> [Data provided]
※

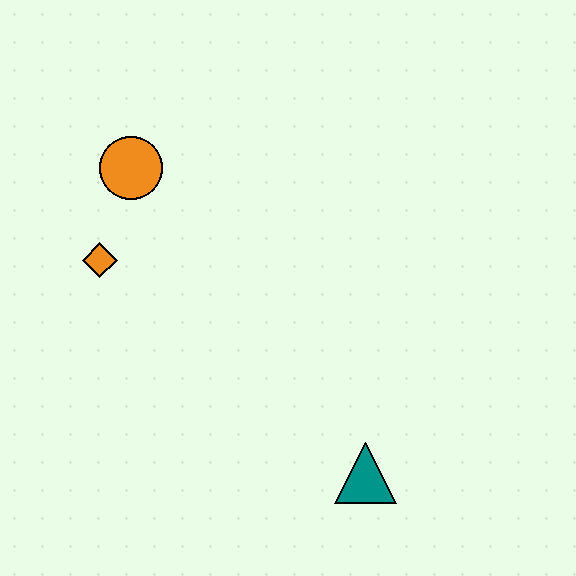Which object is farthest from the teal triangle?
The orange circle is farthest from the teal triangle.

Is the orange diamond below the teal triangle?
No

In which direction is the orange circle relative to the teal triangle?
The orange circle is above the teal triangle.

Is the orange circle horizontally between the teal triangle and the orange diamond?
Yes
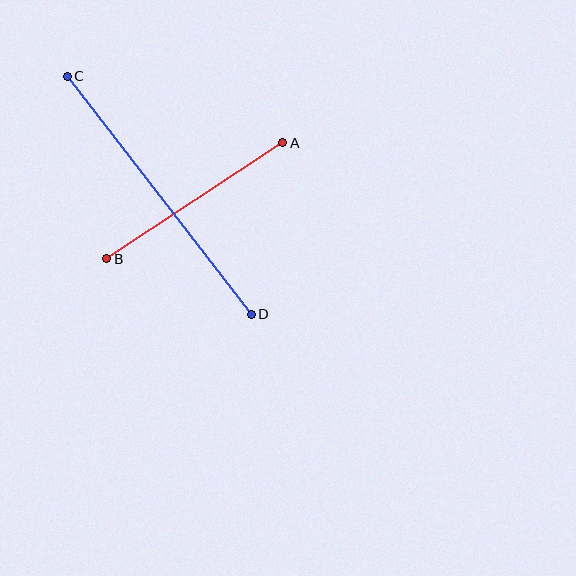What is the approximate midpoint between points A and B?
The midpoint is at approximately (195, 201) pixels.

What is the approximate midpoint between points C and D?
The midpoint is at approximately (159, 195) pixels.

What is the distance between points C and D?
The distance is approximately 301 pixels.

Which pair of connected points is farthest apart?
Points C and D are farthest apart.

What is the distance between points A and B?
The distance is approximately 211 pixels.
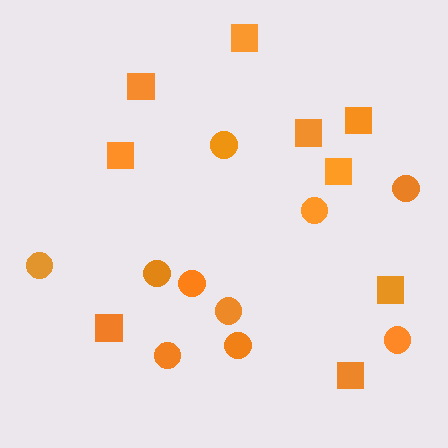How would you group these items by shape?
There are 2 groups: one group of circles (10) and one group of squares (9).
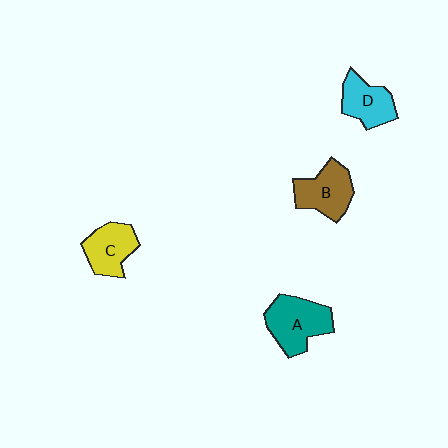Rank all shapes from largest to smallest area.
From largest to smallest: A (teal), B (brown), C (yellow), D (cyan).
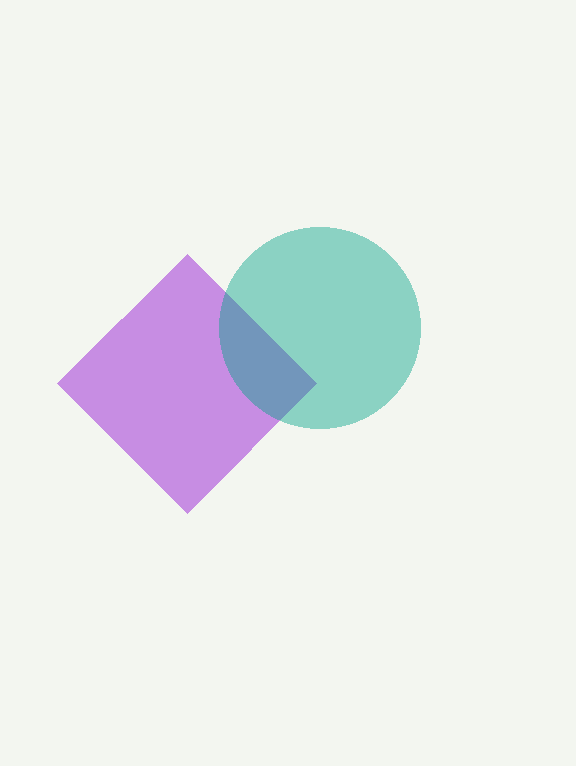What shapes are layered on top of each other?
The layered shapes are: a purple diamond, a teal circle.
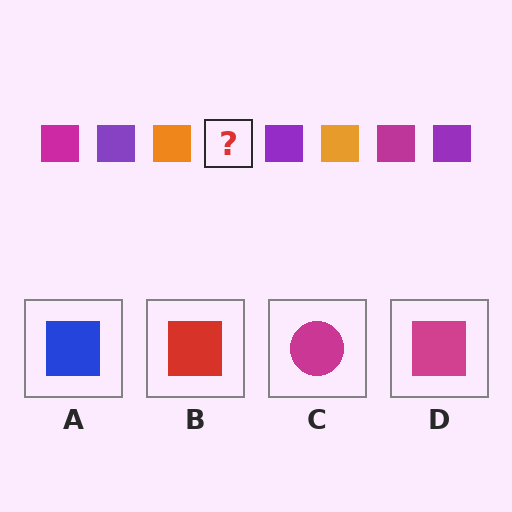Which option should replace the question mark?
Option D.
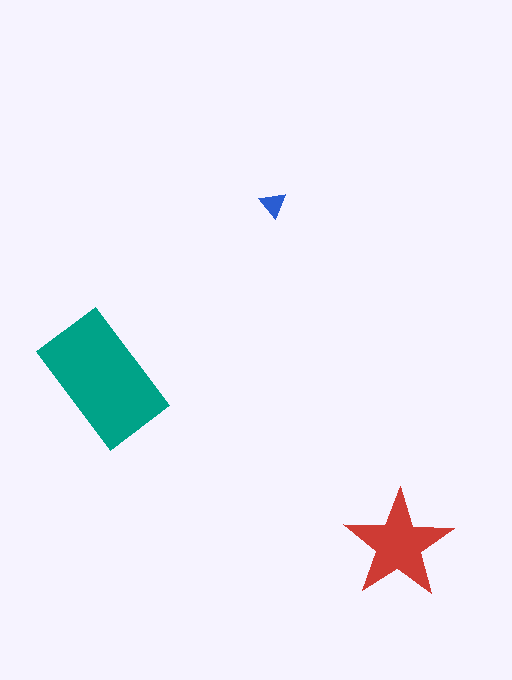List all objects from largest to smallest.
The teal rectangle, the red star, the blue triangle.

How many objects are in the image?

※

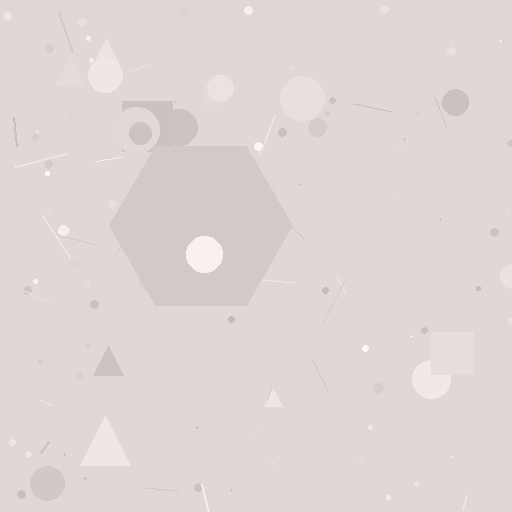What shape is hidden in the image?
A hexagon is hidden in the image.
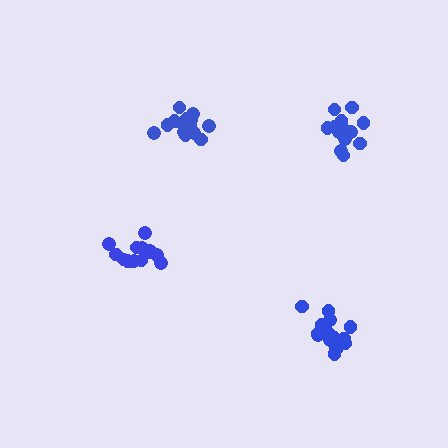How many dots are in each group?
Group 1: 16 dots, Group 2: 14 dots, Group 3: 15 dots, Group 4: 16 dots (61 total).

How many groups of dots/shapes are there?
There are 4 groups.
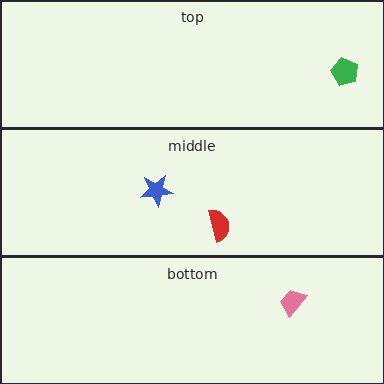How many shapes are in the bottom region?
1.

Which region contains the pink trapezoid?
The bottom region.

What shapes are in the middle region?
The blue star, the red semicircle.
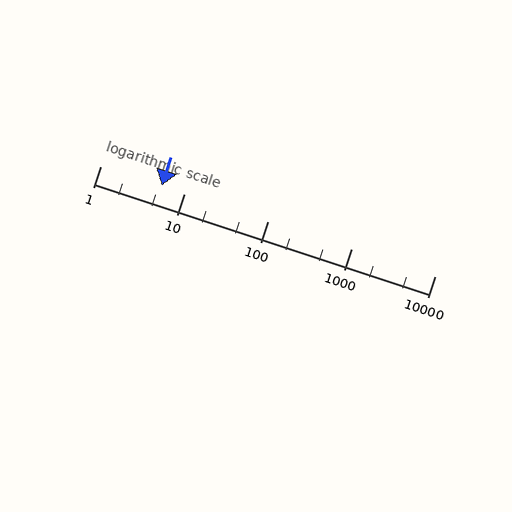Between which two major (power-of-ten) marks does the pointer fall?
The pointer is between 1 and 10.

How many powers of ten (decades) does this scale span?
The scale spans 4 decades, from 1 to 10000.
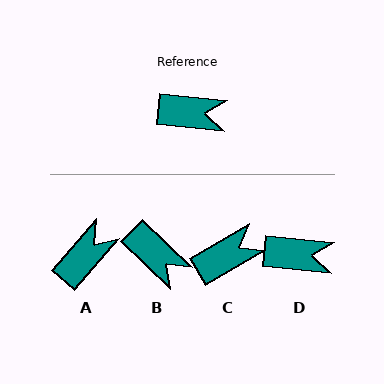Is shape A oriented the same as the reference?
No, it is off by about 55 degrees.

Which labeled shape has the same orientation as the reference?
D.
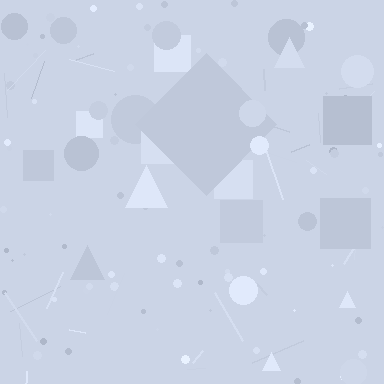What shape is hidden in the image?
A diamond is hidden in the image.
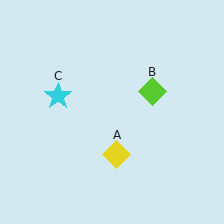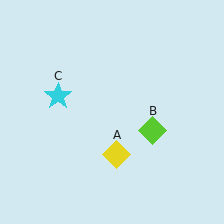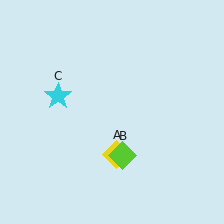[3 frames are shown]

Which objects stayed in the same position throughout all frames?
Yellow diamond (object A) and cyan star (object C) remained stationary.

※

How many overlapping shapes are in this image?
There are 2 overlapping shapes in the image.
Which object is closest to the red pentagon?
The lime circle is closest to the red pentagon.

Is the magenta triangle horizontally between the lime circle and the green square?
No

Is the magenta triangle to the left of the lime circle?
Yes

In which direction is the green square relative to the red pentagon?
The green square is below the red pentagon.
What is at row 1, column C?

※

> [Task] Starting at the line containing "What is the distance between points C and D?" and stopping after the line containing "How many objects are in the image?", give the lines again exactly and leave out every image.

> [Task response]
What is the distance between points C and D?
The distance is approximately 301 pixels.

Which pair of connected points is farthest apart?
Points C and D are farthest apart.

What is the distance between points A and B?
The distance is approximately 211 pixels.
How would you group these items by shape?
There are 2 groups: one group of circles (10) and one group of squares (9).
Rank all shapes from largest to smallest area.
From largest to smallest: A (teal), B (brown), C (yellow), D (cyan).
What shapes are layered on top of each other?
The layered shapes are: a purple diamond, a teal circle.
Which option should replace the question mark?
Option D.
List all objects from largest to smallest.
The teal rectangle, the red star, the blue triangle.

How many objects are in the image?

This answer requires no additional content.